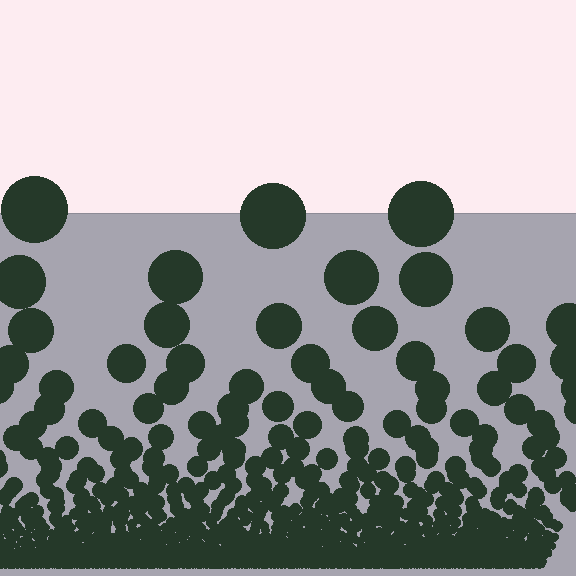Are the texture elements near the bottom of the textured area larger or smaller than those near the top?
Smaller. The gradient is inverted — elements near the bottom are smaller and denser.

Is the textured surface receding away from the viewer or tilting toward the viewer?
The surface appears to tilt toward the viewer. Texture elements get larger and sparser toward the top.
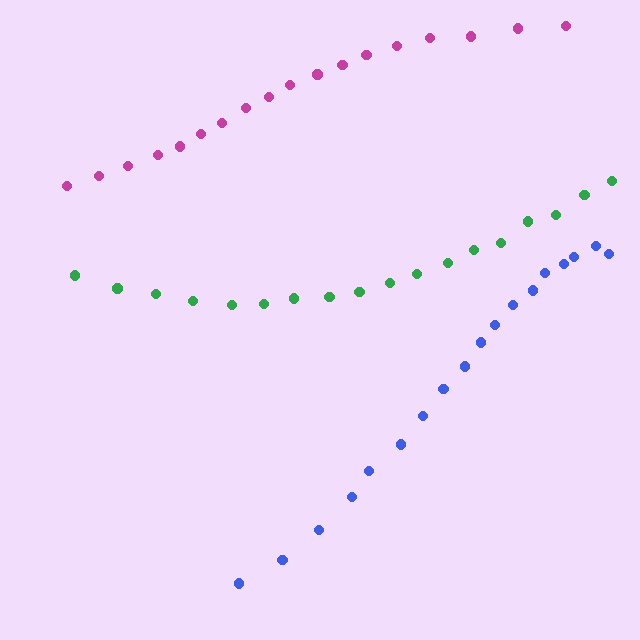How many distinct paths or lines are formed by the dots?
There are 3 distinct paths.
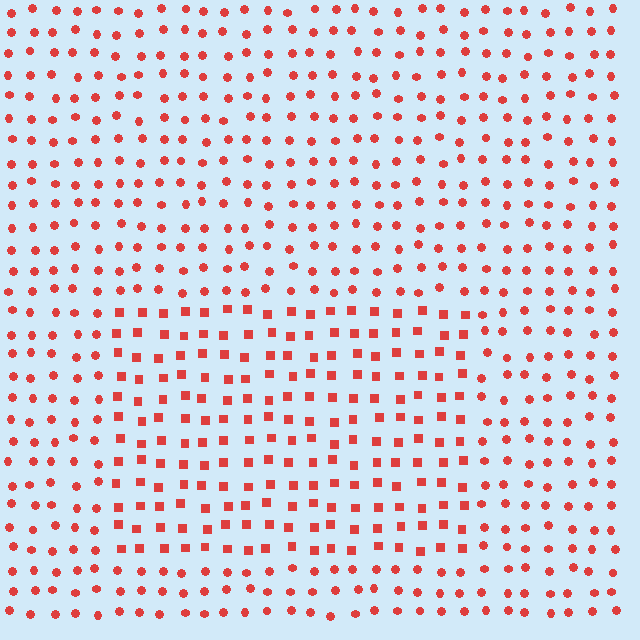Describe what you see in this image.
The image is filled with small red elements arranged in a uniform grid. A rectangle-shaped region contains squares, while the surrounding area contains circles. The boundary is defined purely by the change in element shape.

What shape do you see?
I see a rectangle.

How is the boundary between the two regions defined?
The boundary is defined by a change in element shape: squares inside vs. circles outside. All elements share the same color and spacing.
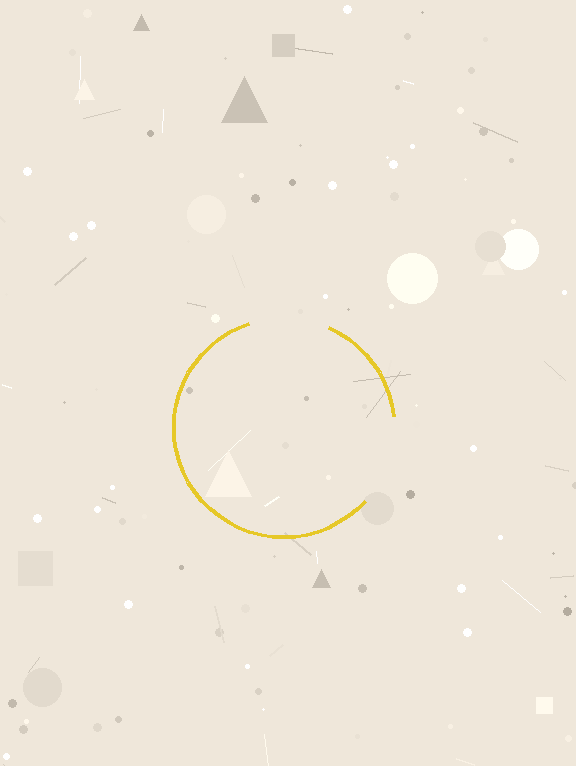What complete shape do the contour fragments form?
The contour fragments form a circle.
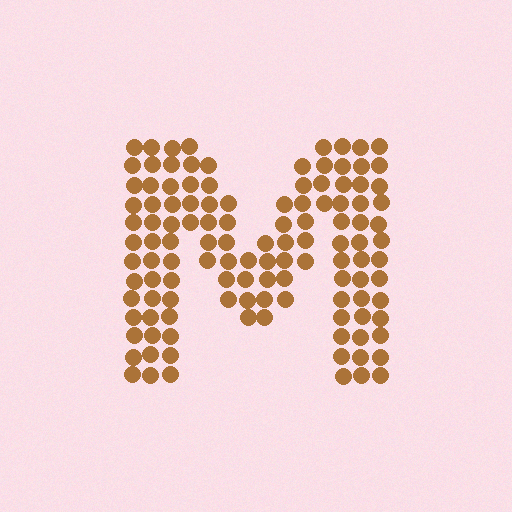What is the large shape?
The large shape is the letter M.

★ ★ ★ ★ ★ ★ ★

• Stated exercise: Retype, word for word, the lines from the one with "How many distinct" through the last line of the entries above, and only those lines. Leave pictures out.

• Correct response:
How many distinct paths or lines are formed by the dots?
There are 3 distinct paths.
Describe what you see in this image.
The image is filled with small red elements arranged in a uniform grid. A rectangle-shaped region contains squares, while the surrounding area contains circles. The boundary is defined purely by the change in element shape.

What shape do you see?
I see a rectangle.

How is the boundary between the two regions defined?
The boundary is defined by a change in element shape: squares inside vs. circles outside. All elements share the same color and spacing.
What complete shape do the contour fragments form?
The contour fragments form a circle.
What is the large shape?
The large shape is the letter M.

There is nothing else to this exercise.